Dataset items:
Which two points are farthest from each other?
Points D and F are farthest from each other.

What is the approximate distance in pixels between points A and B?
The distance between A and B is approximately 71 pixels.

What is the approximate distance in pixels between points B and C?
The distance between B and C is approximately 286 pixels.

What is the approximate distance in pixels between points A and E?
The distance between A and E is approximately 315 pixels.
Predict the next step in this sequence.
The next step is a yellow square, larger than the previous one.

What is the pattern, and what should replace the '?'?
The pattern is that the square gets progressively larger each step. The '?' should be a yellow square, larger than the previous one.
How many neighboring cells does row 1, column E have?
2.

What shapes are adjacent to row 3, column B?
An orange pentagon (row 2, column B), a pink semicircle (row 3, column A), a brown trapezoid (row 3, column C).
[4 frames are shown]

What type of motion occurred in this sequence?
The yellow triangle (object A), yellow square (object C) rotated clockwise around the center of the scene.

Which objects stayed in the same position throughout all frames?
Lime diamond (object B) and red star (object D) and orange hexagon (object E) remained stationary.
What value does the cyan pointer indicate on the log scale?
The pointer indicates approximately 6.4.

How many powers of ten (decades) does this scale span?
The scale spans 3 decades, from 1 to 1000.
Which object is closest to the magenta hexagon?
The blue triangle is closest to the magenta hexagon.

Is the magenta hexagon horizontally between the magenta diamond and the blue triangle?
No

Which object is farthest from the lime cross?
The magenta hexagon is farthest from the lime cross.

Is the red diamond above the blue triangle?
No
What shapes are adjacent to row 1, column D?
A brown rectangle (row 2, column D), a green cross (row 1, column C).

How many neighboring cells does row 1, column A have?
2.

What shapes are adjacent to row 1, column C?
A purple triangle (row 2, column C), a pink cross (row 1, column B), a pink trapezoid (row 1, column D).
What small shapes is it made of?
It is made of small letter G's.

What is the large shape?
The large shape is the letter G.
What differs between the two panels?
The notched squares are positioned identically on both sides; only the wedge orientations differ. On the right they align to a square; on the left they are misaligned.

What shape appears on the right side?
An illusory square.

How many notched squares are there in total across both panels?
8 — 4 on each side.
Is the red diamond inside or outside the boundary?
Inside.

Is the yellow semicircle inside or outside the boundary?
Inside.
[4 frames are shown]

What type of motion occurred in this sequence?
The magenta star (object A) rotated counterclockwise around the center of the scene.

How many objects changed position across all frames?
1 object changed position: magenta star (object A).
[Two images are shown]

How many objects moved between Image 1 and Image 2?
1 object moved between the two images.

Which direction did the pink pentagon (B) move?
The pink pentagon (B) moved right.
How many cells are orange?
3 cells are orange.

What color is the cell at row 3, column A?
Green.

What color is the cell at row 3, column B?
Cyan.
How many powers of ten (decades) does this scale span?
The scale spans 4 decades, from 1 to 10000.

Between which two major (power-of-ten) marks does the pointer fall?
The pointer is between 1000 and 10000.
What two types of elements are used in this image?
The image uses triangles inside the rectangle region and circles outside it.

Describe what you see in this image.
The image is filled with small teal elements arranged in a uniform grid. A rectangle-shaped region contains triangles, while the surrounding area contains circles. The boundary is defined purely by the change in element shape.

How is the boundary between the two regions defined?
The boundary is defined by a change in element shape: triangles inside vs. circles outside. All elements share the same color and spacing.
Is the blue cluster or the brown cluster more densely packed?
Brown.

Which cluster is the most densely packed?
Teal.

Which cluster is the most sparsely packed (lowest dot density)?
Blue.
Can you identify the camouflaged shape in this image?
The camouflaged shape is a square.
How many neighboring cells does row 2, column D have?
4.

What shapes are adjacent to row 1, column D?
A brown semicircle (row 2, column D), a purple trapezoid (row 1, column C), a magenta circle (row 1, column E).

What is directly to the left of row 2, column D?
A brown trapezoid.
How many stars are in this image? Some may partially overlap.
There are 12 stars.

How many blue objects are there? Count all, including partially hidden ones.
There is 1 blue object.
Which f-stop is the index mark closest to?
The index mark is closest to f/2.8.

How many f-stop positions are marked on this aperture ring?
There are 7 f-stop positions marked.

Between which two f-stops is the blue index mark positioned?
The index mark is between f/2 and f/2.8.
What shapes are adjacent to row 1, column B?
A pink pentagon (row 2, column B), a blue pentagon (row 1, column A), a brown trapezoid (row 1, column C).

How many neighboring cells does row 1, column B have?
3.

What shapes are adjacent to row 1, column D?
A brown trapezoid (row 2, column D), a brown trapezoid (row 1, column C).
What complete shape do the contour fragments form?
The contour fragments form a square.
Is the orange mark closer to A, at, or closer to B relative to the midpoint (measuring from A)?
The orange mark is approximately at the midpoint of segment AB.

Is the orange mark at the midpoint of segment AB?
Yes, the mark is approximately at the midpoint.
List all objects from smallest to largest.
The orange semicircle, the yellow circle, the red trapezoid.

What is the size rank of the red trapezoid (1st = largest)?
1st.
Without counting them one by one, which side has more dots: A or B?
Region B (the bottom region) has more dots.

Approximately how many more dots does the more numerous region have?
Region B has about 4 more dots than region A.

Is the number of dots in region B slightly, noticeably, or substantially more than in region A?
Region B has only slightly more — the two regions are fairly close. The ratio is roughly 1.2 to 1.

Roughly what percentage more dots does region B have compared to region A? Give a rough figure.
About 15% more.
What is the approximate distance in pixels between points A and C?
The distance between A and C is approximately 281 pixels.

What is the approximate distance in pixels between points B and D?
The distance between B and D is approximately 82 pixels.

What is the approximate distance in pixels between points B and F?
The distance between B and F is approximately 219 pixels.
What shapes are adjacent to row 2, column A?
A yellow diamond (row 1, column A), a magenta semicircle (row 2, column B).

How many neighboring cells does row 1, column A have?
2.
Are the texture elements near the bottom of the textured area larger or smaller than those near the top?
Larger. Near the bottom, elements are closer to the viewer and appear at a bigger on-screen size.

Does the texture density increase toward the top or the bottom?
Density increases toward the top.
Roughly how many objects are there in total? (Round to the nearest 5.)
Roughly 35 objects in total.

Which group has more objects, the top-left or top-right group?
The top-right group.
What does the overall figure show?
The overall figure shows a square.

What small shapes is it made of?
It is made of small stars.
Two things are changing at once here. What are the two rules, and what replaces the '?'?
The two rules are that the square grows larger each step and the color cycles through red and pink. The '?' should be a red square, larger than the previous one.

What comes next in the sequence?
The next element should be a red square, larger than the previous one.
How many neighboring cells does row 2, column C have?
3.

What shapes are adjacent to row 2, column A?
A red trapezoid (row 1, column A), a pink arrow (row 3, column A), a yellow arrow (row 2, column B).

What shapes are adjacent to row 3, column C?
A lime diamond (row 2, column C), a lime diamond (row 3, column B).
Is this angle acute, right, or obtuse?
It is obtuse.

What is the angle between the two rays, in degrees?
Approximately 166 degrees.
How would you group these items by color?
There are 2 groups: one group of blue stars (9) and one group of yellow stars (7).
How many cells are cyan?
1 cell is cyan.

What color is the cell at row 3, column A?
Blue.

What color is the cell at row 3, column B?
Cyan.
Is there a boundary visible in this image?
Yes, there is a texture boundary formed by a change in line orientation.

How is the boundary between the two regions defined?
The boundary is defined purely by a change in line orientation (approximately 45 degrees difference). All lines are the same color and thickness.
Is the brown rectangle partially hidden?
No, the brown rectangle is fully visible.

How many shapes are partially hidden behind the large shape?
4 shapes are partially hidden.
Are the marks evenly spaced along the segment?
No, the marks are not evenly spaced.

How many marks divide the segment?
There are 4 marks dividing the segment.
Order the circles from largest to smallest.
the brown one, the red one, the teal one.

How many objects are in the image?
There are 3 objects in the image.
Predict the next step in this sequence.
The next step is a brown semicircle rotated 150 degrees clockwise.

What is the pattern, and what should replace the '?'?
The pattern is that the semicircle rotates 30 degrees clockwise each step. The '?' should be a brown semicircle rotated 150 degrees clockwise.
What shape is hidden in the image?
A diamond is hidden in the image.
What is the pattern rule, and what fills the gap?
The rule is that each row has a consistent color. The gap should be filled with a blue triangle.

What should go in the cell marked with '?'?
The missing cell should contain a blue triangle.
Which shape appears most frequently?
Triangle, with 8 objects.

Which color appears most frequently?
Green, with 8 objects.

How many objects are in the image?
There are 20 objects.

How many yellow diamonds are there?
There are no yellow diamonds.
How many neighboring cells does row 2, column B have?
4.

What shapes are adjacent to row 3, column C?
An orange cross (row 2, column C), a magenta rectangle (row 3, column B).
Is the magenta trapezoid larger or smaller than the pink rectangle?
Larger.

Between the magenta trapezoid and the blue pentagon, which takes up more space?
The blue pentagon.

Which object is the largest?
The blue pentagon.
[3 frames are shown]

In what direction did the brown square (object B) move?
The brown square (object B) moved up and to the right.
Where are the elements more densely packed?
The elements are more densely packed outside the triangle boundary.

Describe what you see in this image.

What to work on: Lines in the records above that contain the word "shown" need to be counted; the reply is that number and nothing else.

Result: 4